-- START OF Dataset content --

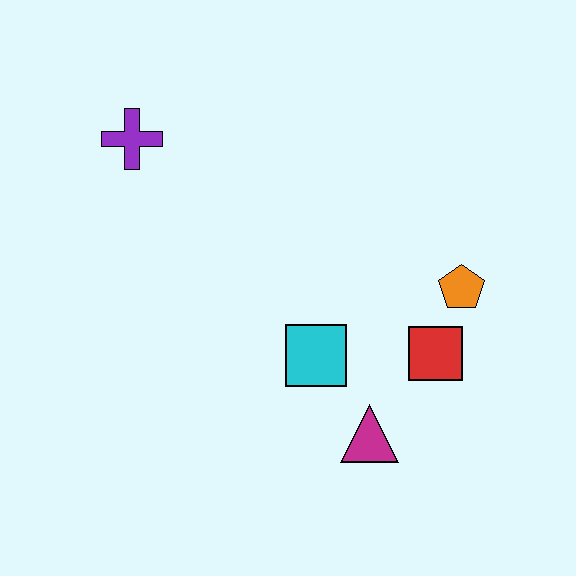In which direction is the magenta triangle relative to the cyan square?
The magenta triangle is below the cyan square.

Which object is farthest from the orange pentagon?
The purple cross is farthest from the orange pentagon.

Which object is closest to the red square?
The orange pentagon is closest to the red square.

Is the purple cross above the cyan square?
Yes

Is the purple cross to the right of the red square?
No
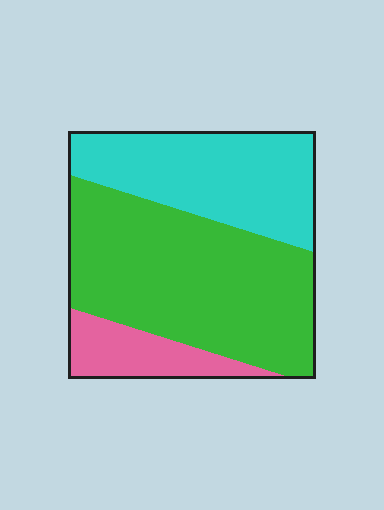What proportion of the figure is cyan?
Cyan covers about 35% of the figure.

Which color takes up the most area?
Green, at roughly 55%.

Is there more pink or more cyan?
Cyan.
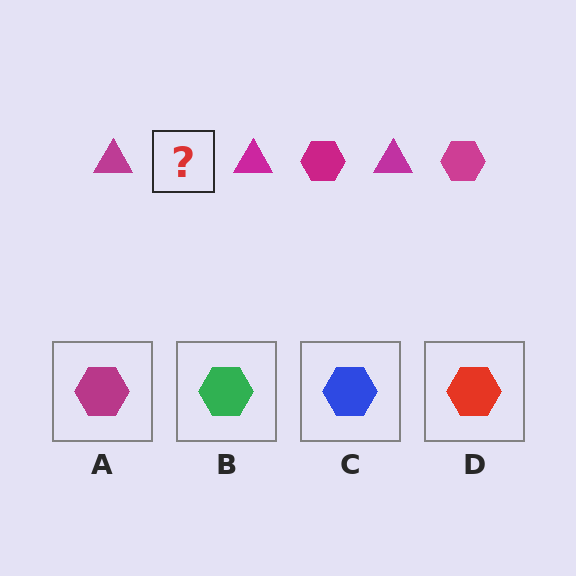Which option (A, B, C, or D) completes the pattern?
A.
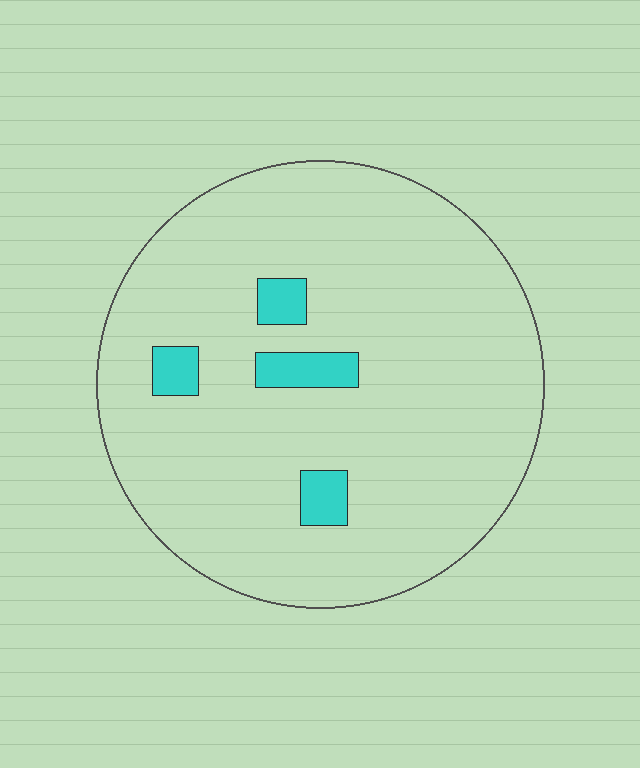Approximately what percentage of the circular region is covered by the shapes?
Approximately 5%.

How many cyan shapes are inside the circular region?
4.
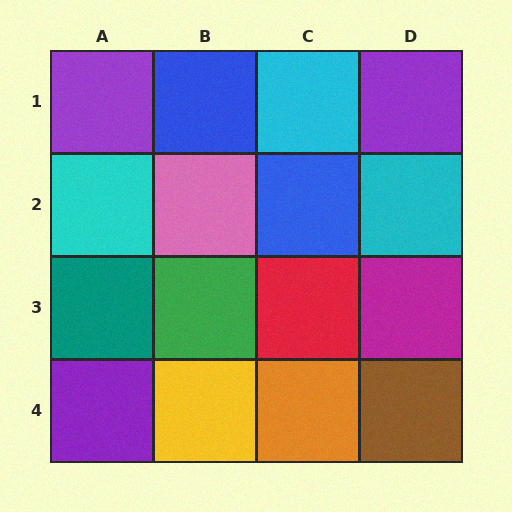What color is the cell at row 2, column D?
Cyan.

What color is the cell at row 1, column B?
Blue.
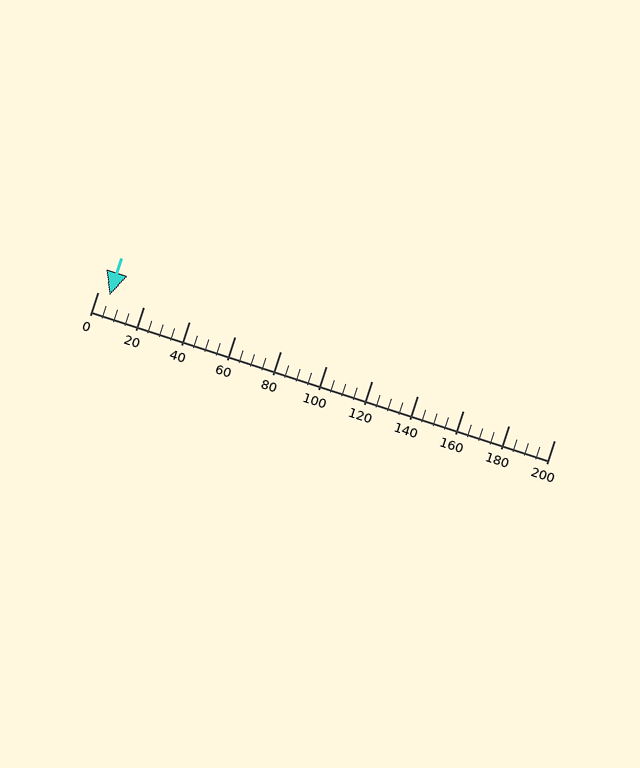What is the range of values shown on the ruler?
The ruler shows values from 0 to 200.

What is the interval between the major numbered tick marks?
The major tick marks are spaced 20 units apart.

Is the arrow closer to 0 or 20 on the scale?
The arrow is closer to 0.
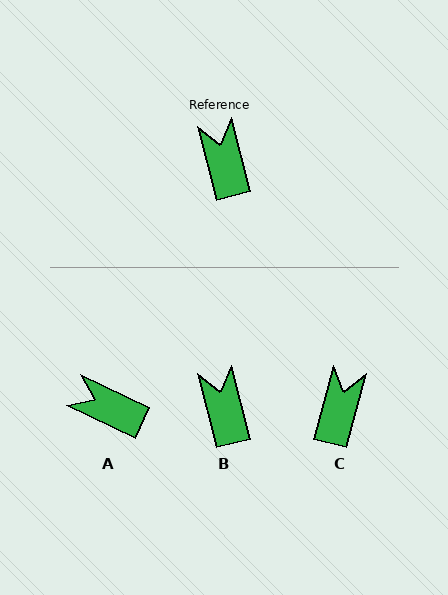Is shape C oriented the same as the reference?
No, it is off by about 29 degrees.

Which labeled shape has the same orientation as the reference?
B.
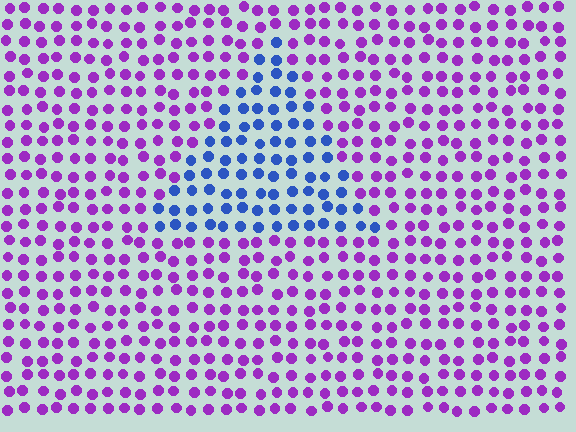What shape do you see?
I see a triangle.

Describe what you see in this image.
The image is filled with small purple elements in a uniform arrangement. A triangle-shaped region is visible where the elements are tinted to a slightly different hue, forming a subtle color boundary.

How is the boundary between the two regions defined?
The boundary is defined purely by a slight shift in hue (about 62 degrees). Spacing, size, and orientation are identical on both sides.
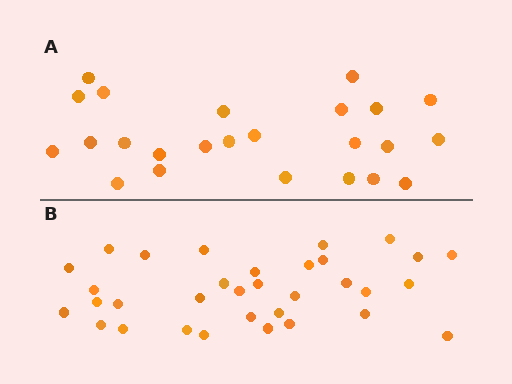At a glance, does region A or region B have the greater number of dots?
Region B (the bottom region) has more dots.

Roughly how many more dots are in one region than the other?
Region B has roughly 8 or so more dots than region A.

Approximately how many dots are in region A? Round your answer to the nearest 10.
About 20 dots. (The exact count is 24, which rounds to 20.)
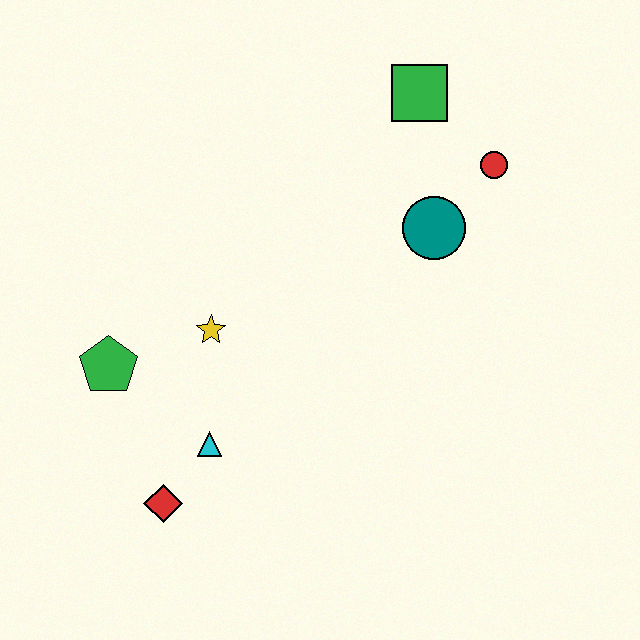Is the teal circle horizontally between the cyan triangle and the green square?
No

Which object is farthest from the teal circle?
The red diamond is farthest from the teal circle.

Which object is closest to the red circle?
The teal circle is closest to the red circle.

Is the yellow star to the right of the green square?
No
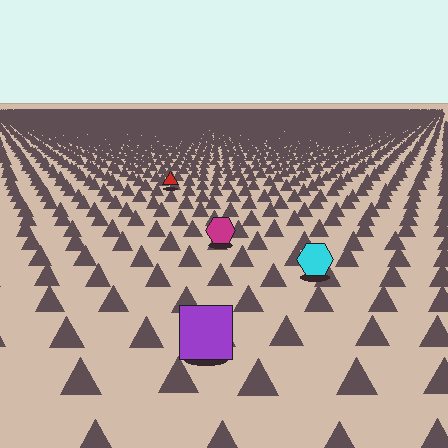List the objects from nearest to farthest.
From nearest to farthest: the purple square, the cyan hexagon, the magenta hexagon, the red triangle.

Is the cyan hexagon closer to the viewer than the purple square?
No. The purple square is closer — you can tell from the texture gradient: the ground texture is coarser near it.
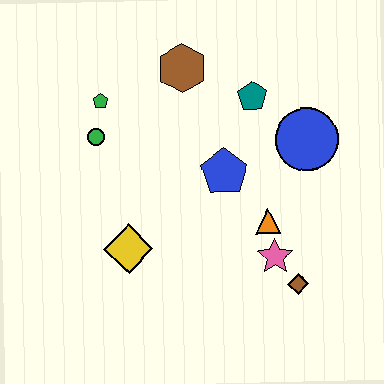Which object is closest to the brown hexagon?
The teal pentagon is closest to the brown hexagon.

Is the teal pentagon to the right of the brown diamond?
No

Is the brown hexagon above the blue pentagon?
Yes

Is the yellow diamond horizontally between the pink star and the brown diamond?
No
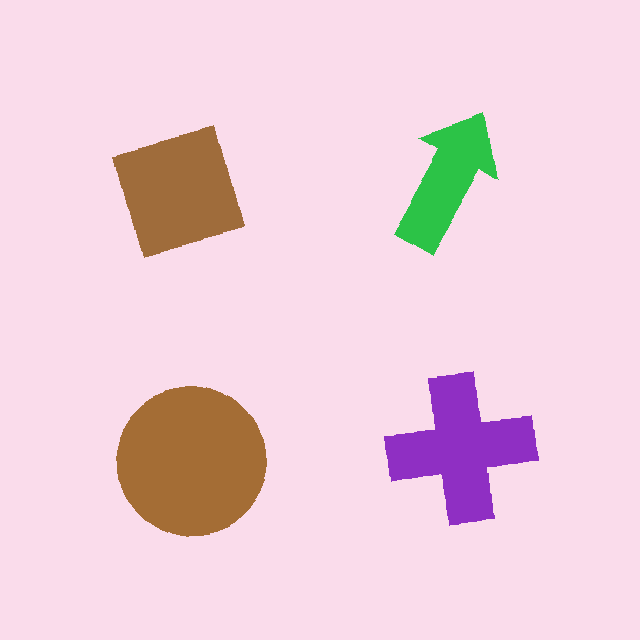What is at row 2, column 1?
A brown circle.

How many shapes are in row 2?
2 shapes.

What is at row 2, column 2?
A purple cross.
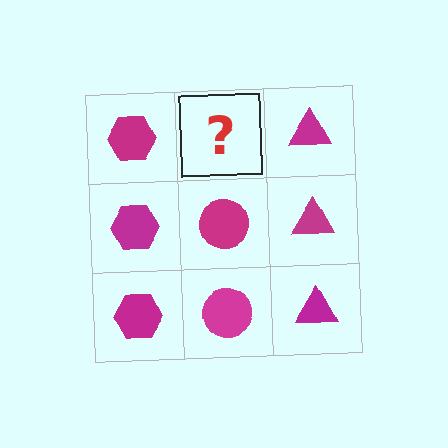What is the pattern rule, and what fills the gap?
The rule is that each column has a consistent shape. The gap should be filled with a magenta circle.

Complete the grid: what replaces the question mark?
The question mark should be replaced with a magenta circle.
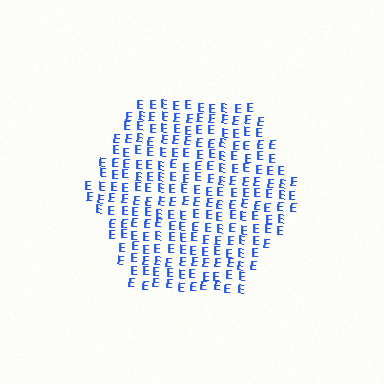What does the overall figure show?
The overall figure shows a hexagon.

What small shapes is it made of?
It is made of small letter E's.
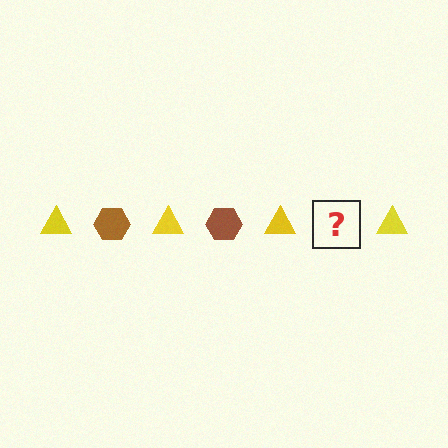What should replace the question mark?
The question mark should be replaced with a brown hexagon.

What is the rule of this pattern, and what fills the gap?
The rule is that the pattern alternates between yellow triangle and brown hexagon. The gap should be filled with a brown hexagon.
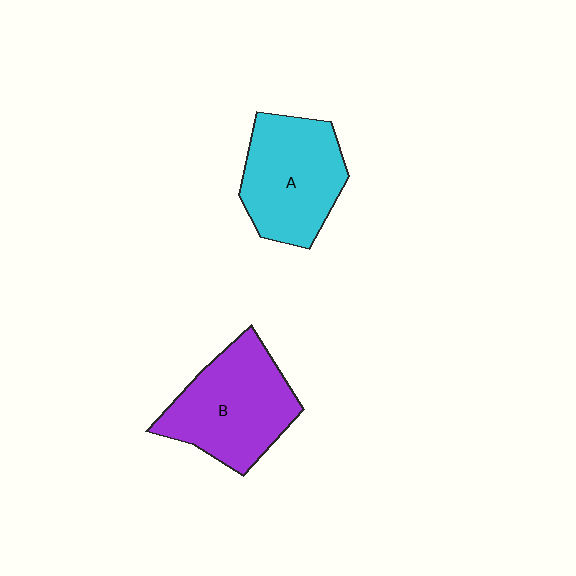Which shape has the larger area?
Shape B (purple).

-- END OF Dataset content --

(Exercise instructions) Your output should consist solely of the lines from the line containing "What is at row 2, column 2?" through the end of the data above, copied exactly, with images removed.

(In response)
What is at row 2, column 2?
A purple cross.
What is the pattern rule, and what fills the gap?
The rule is that each column has a consistent shape. The gap should be filled with a magenta circle.

Complete the grid: what replaces the question mark?
The question mark should be replaced with a magenta circle.
What does the overall figure show?
The overall figure shows a hexagon.

What small shapes is it made of?
It is made of small letter E's.
What should replace the question mark?
The question mark should be replaced with a brown hexagon.

What is the rule of this pattern, and what fills the gap?
The rule is that the pattern alternates between yellow triangle and brown hexagon. The gap should be filled with a brown hexagon.
Which shape has the larger area?
Shape B (purple).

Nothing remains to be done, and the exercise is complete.